● TASK REQUIREMENTS: Reproduce the records that follow in full, excluding any picture they contain.

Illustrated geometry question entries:
##############################
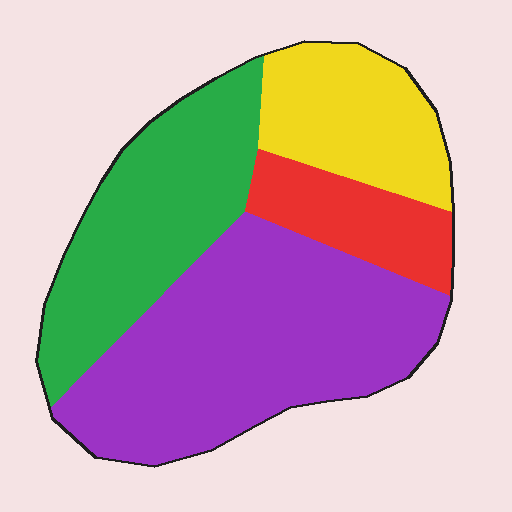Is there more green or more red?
Green.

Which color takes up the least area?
Red, at roughly 10%.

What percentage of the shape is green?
Green takes up about one quarter (1/4) of the shape.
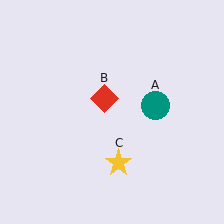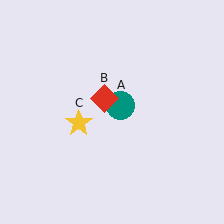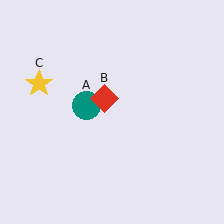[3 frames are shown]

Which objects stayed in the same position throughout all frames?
Red diamond (object B) remained stationary.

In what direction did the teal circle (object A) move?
The teal circle (object A) moved left.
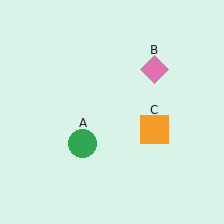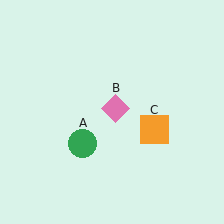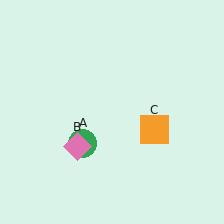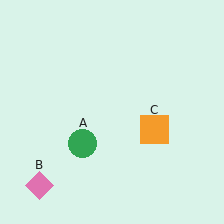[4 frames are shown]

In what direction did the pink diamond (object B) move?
The pink diamond (object B) moved down and to the left.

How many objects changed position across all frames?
1 object changed position: pink diamond (object B).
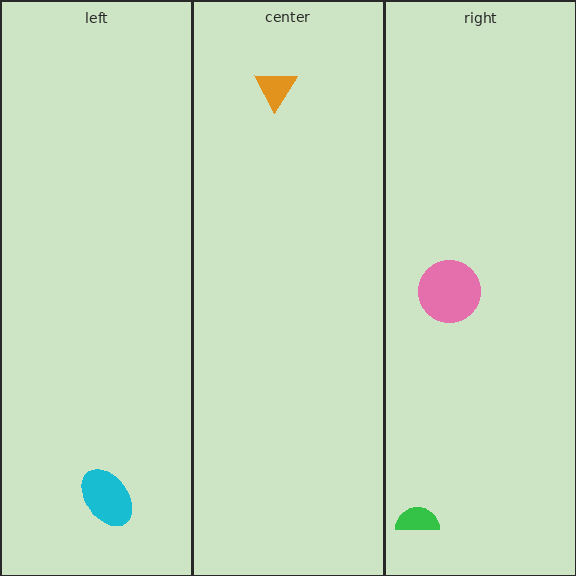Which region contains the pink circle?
The right region.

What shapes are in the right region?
The pink circle, the green semicircle.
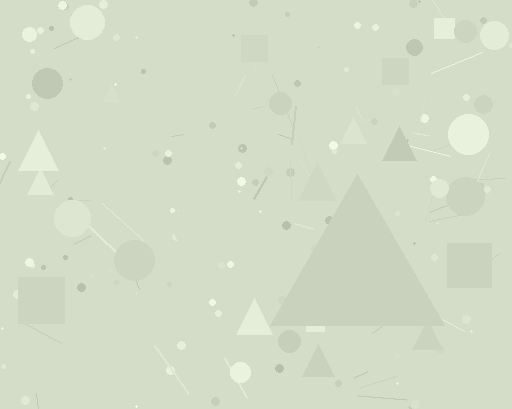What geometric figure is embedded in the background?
A triangle is embedded in the background.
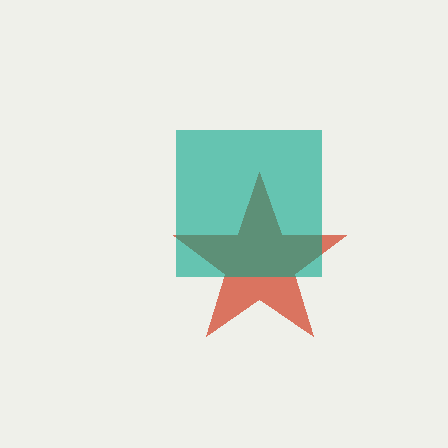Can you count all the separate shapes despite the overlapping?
Yes, there are 2 separate shapes.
##############################
● TASK ANSWER:
Is there more green or more red?
Green.

Which color takes up the least area?
Red, at roughly 10%.

What percentage of the shape is green?
Green takes up about one quarter (1/4) of the shape.
[3 frames are shown]

Which objects stayed in the same position throughout all frames?
Red diamond (object B) remained stationary.

In what direction did the teal circle (object A) move?
The teal circle (object A) moved left.
[4 frames are shown]

In what direction did the pink diamond (object B) move?
The pink diamond (object B) moved down and to the left.

How many objects changed position across all frames?
1 object changed position: pink diamond (object B).
Which region contains the pink circle?
The right region.

What shapes are in the right region?
The pink circle, the green semicircle.
What geometric figure is embedded in the background?
A triangle is embedded in the background.
Can you count all the separate shapes despite the overlapping?
Yes, there are 2 separate shapes.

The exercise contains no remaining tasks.